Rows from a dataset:

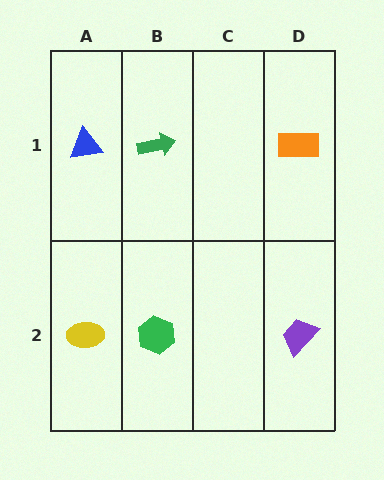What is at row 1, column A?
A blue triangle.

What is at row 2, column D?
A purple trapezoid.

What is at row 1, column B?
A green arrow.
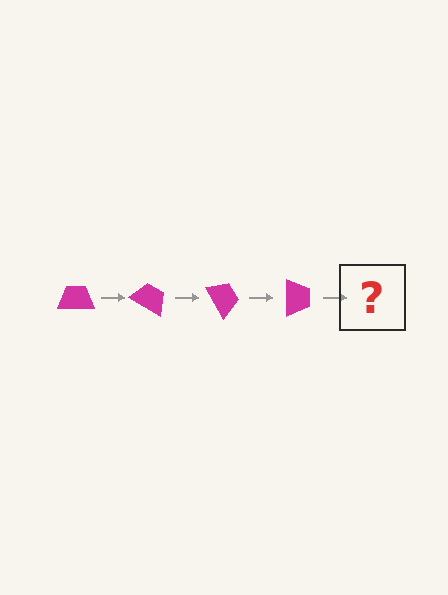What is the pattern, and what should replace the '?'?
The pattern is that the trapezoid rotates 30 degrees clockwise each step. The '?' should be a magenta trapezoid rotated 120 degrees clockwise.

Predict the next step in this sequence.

▶ [Given problem]: Restate the full listing verbatim and drop every picture.

▶ [Full solution]:
What is at row 1, column A?
A blue triangle.

What is at row 2, column D?
A purple trapezoid.

What is at row 1, column B?
A green arrow.
What is the pattern, and what should replace the '?'?
The pattern is that the trapezoid rotates 30 degrees clockwise each step. The '?' should be a magenta trapezoid rotated 120 degrees clockwise.

Predict the next step in this sequence.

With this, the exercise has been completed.